— START OF Data lines —

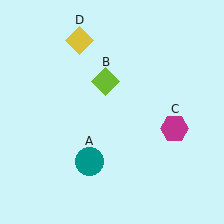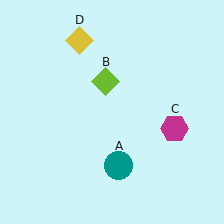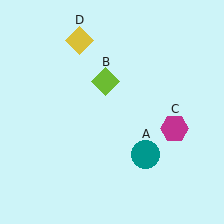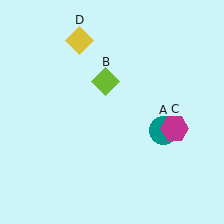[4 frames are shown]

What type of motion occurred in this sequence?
The teal circle (object A) rotated counterclockwise around the center of the scene.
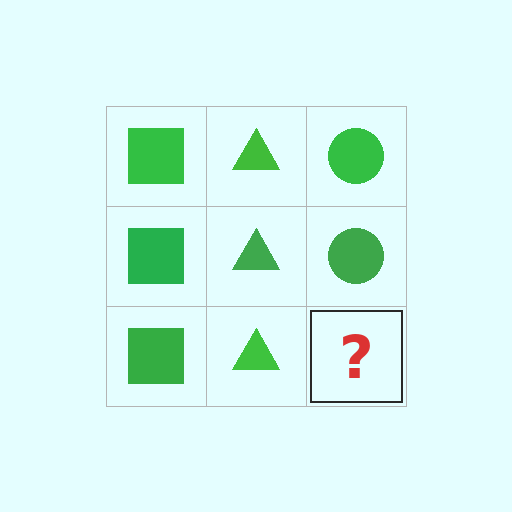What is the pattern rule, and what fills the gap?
The rule is that each column has a consistent shape. The gap should be filled with a green circle.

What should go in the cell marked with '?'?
The missing cell should contain a green circle.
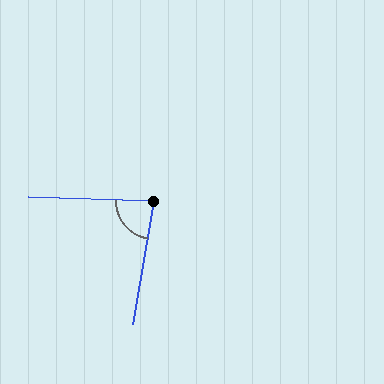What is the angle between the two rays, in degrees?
Approximately 82 degrees.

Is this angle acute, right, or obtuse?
It is acute.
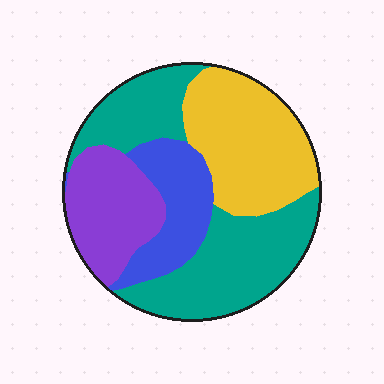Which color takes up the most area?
Teal, at roughly 40%.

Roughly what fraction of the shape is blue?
Blue takes up about one sixth (1/6) of the shape.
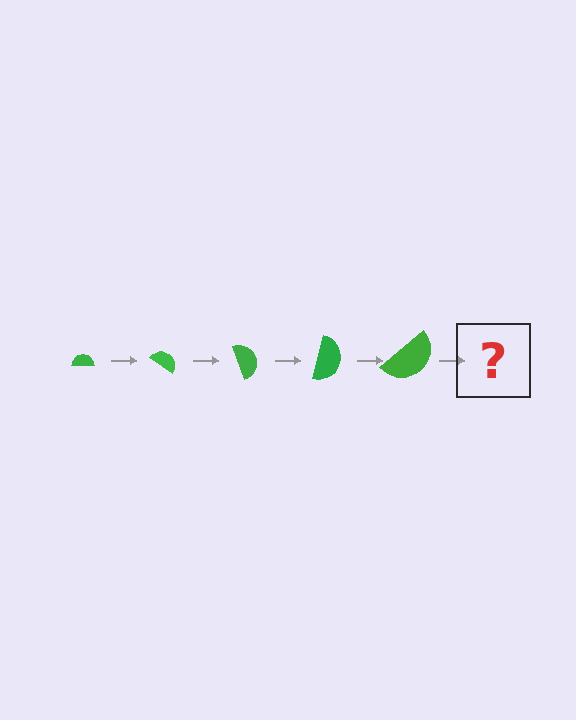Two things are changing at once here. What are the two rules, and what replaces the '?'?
The two rules are that the semicircle grows larger each step and it rotates 35 degrees clockwise each step. The '?' should be a semicircle, larger than the previous one and rotated 175 degrees clockwise from the start.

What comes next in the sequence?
The next element should be a semicircle, larger than the previous one and rotated 175 degrees clockwise from the start.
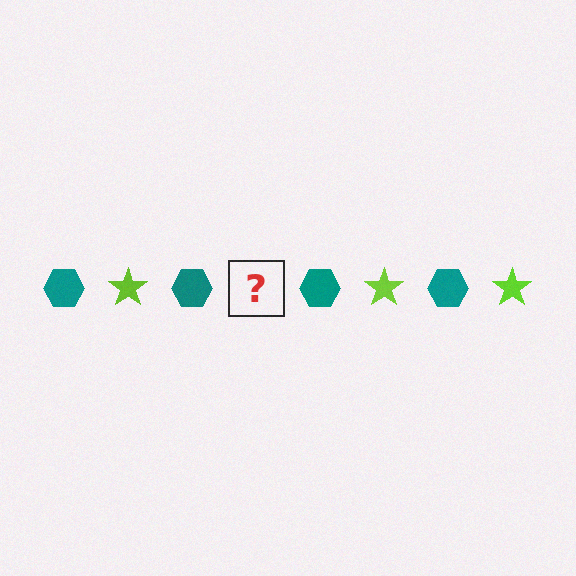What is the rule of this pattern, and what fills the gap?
The rule is that the pattern alternates between teal hexagon and lime star. The gap should be filled with a lime star.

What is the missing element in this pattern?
The missing element is a lime star.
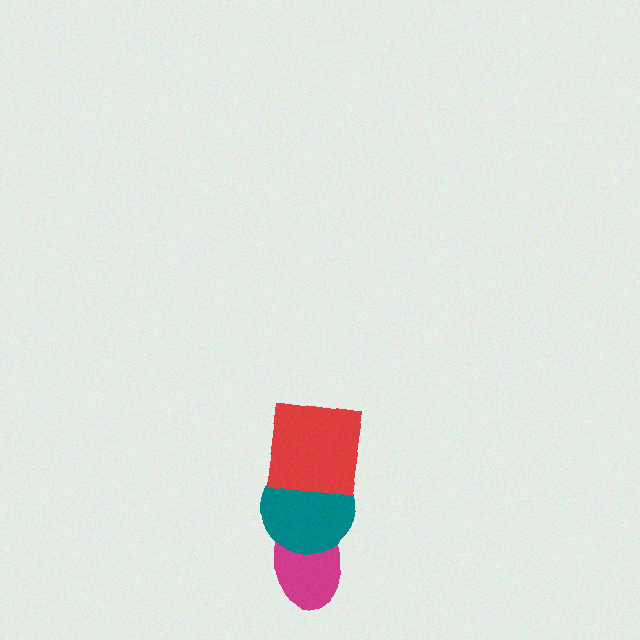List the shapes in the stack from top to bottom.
From top to bottom: the red square, the teal circle, the magenta ellipse.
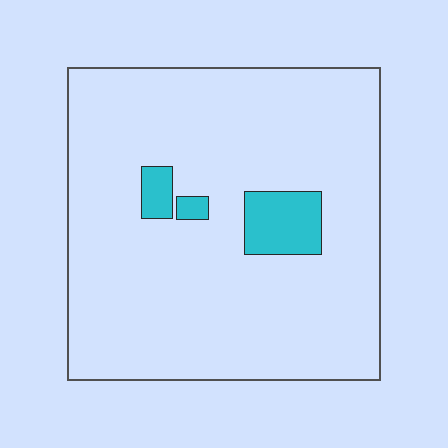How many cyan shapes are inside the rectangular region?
3.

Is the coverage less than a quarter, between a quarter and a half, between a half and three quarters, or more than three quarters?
Less than a quarter.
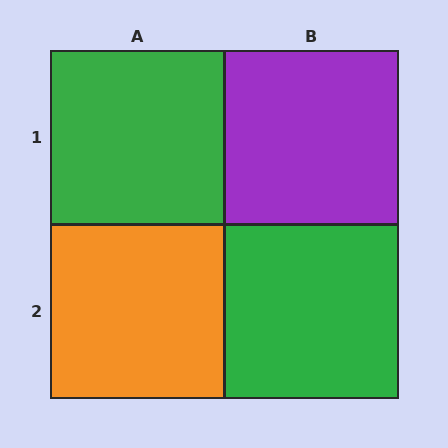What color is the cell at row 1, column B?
Purple.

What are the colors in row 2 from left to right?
Orange, green.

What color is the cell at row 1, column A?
Green.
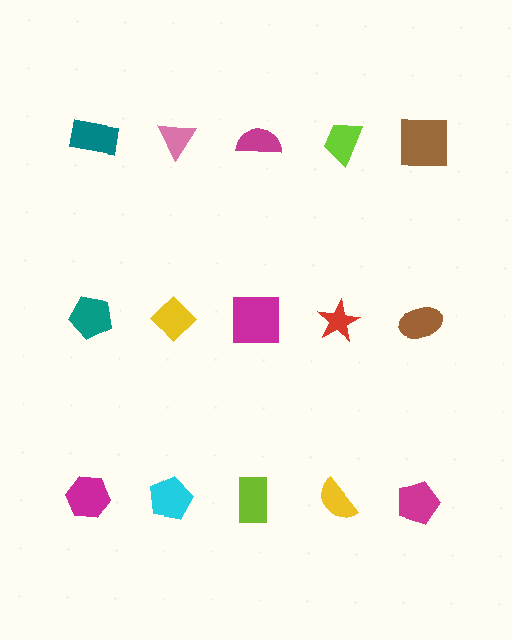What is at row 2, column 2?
A yellow diamond.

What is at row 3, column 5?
A magenta pentagon.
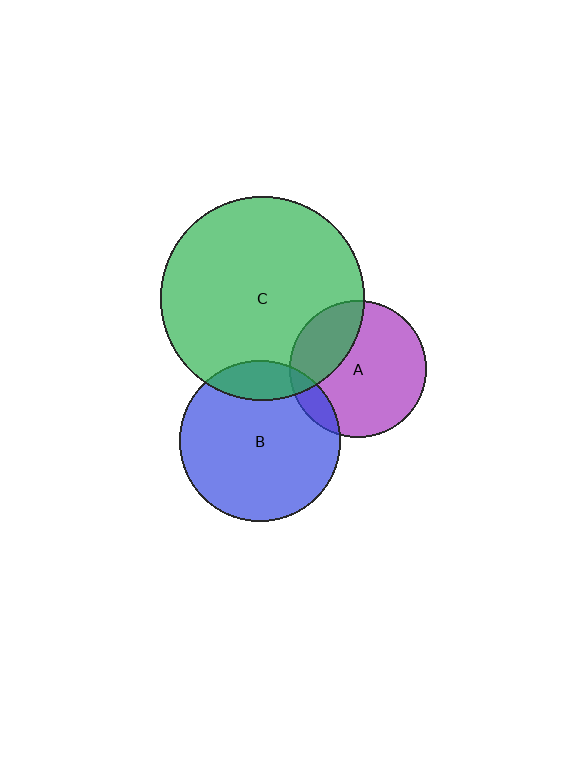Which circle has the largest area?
Circle C (green).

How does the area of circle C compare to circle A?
Approximately 2.2 times.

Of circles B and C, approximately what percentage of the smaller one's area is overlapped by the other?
Approximately 15%.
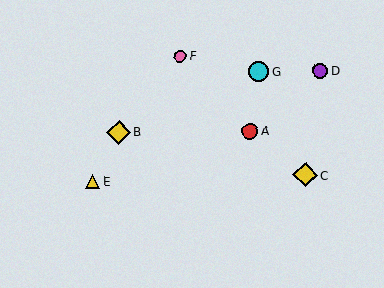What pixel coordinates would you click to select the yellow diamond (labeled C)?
Click at (305, 175) to select the yellow diamond C.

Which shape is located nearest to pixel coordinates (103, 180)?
The yellow triangle (labeled E) at (92, 181) is nearest to that location.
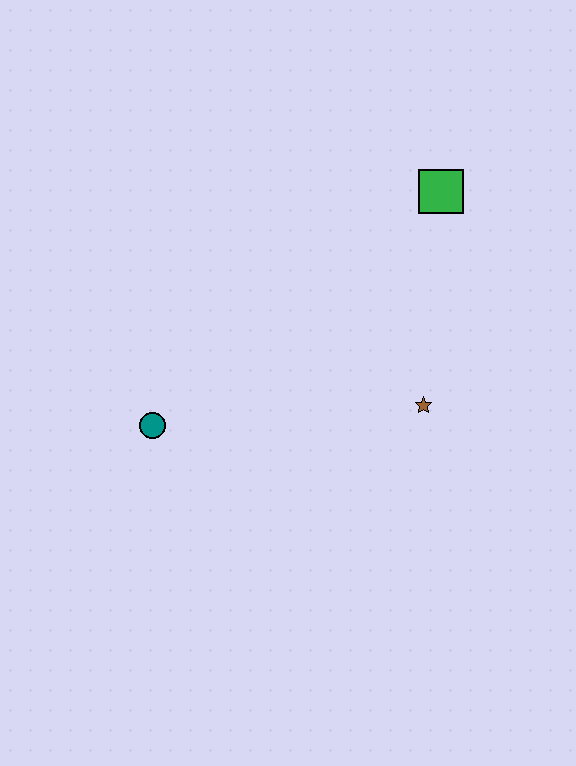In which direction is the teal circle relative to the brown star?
The teal circle is to the left of the brown star.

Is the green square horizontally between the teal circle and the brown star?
No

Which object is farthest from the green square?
The teal circle is farthest from the green square.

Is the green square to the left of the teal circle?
No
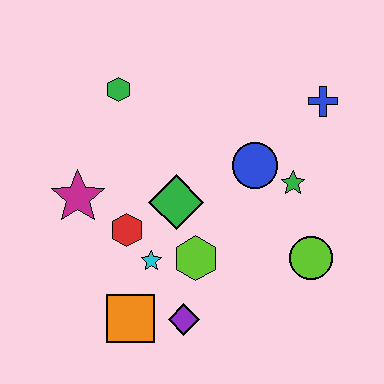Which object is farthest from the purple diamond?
The blue cross is farthest from the purple diamond.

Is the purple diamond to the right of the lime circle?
No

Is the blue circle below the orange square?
No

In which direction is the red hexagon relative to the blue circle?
The red hexagon is to the left of the blue circle.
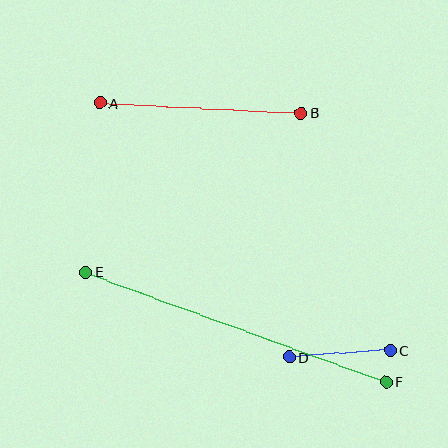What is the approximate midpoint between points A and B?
The midpoint is at approximately (200, 108) pixels.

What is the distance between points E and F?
The distance is approximately 320 pixels.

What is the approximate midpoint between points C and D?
The midpoint is at approximately (340, 354) pixels.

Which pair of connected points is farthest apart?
Points E and F are farthest apart.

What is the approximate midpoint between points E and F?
The midpoint is at approximately (236, 327) pixels.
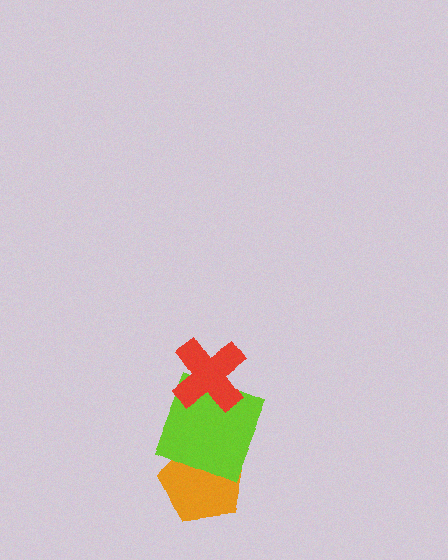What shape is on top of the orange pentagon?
The lime square is on top of the orange pentagon.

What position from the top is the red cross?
The red cross is 1st from the top.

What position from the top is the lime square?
The lime square is 2nd from the top.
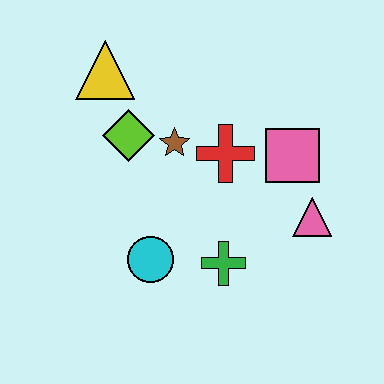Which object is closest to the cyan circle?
The green cross is closest to the cyan circle.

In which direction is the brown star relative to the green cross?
The brown star is above the green cross.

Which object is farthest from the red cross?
The yellow triangle is farthest from the red cross.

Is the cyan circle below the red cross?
Yes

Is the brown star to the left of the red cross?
Yes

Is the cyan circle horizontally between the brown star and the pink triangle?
No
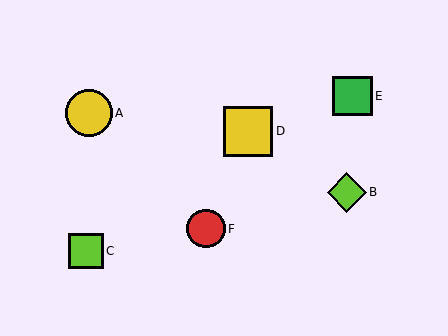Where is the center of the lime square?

— END OF Data lines —

#### What is expected:
Each record above must be returned exactly as written, with its pictures omitted.

#### Answer to the task:
[4 frames are shown]

What type of motion occurred in this sequence?
The teal circle (object A) rotated counterclockwise around the center of the scene.
What is the pattern rule, and what fills the gap?
The rule is that each column has a consistent shape. The gap should be filled with a green circle.

What should go in the cell marked with '?'?
The missing cell should contain a green circle.
What is the angle between the two rays, in degrees?
Approximately 82 degrees.

Is this angle acute, right, or obtuse?
It is acute.
Which color takes up the most area?
Teal, at roughly 40%.

Roughly what fraction of the shape is blue?
Blue takes up about one sixth (1/6) of the shape.
Two things are changing at once here. What are the two rules, and what replaces the '?'?
The two rules are that the semicircle grows larger each step and it rotates 35 degrees clockwise each step. The '?' should be a semicircle, larger than the previous one and rotated 175 degrees clockwise from the start.

What comes next in the sequence?
The next element should be a semicircle, larger than the previous one and rotated 175 degrees clockwise from the start.
What is the rule of this pattern, and what fills the gap?
The rule is that the pattern alternates between teal hexagon and lime star. The gap should be filled with a lime star.

What is the missing element in this pattern?
The missing element is a lime star.
List the shapes in the stack from top to bottom.
From top to bottom: the red square, the teal circle, the magenta ellipse.
How many cyan shapes are inside the rectangular region?
3.

Is the coverage less than a quarter, between a quarter and a half, between a half and three quarters, or more than three quarters?
Less than a quarter.
What color is the cell at row 1, column B?
Purple.

What are the colors in row 2 from left to right?
Orange, green.

What color is the cell at row 1, column A?
Green.
What is at row 2, column 2?
A yellow diamond.

What is at row 3, column 5?
A magenta pentagon.
Which circle has the largest area?
Circle C (green).

How does the area of circle C compare to circle A?
Approximately 2.2 times.

Of circles B and C, approximately what percentage of the smaller one's area is overlapped by the other?
Approximately 15%.
What pixel coordinates would you click to select the yellow diamond (labeled C)?
Click at (305, 175) to select the yellow diamond C.

Which shape is located nearest to pixel coordinates (103, 180)?
The yellow triangle (labeled E) at (92, 181) is nearest to that location.
In which direction is the teal circle relative to the brown star?
The teal circle is to the left of the brown star.

Is the green square horizontally between the teal circle and the brown star?
No

Which object is farthest from the green square?
The teal circle is farthest from the green square.

Is the green square to the left of the teal circle?
No
Which object is farthest from the purple diamond?
The blue cross is farthest from the purple diamond.

Is the purple diamond to the right of the lime circle?
No

Is the blue circle below the orange square?
No

In which direction is the red hexagon relative to the blue circle?
The red hexagon is to the left of the blue circle.
What is the approximate midpoint between points A and B?
The midpoint is at approximately (200, 108) pixels.

What is the distance between points E and F?
The distance is approximately 320 pixels.

What is the approximate midpoint between points C and D?
The midpoint is at approximately (340, 354) pixels.

Which pair of connected points is farthest apart?
Points E and F are farthest apart.

What is the approximate midpoint between points E and F?
The midpoint is at approximately (236, 327) pixels.
What shape is on top of the orange pentagon?
The lime square is on top of the orange pentagon.

What position from the top is the red cross?
The red cross is 1st from the top.

What position from the top is the lime square?
The lime square is 2nd from the top.
Which object is closest to the cyan circle?
The green cross is closest to the cyan circle.

In which direction is the brown star relative to the green cross?
The brown star is above the green cross.

Which object is farthest from the red cross?
The yellow triangle is farthest from the red cross.

Is the cyan circle below the red cross?
Yes

Is the brown star to the left of the red cross?
Yes

Is the cyan circle horizontally between the brown star and the pink triangle?
No
Where is the center of the lime square?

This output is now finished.